• Task instructions: Return each line of the listing below, unchanged, and omit the images.

[Data records]
---

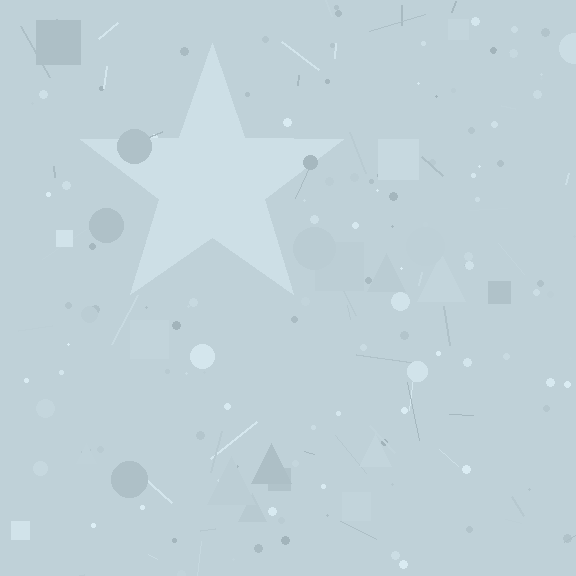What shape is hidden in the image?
A star is hidden in the image.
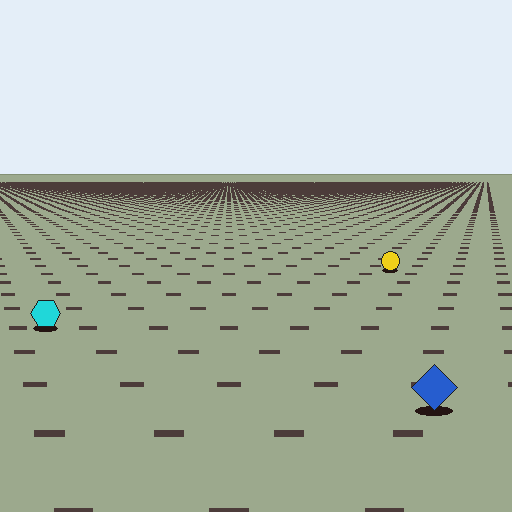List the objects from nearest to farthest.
From nearest to farthest: the blue diamond, the cyan hexagon, the yellow circle.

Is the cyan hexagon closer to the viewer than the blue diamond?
No. The blue diamond is closer — you can tell from the texture gradient: the ground texture is coarser near it.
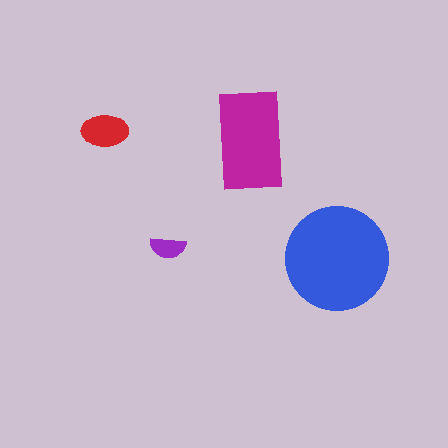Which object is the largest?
The blue circle.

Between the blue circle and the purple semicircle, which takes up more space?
The blue circle.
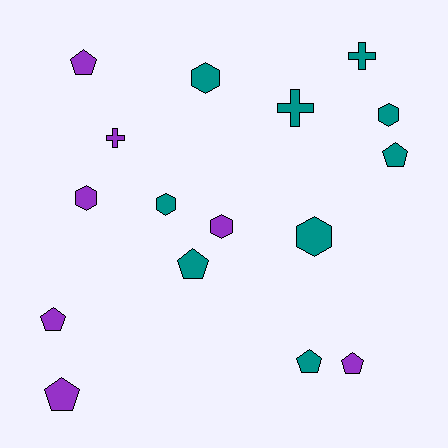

---

• Solution for this exercise:
What shape is hidden in the image?
A star is hidden in the image.
List the objects from nearest to farthest.
From nearest to farthest: the blue diamond, the cyan hexagon, the yellow circle.

Is the cyan hexagon closer to the viewer than the blue diamond?
No. The blue diamond is closer — you can tell from the texture gradient: the ground texture is coarser near it.
Which object is the largest?
The blue circle.

Between the blue circle and the purple semicircle, which takes up more space?
The blue circle.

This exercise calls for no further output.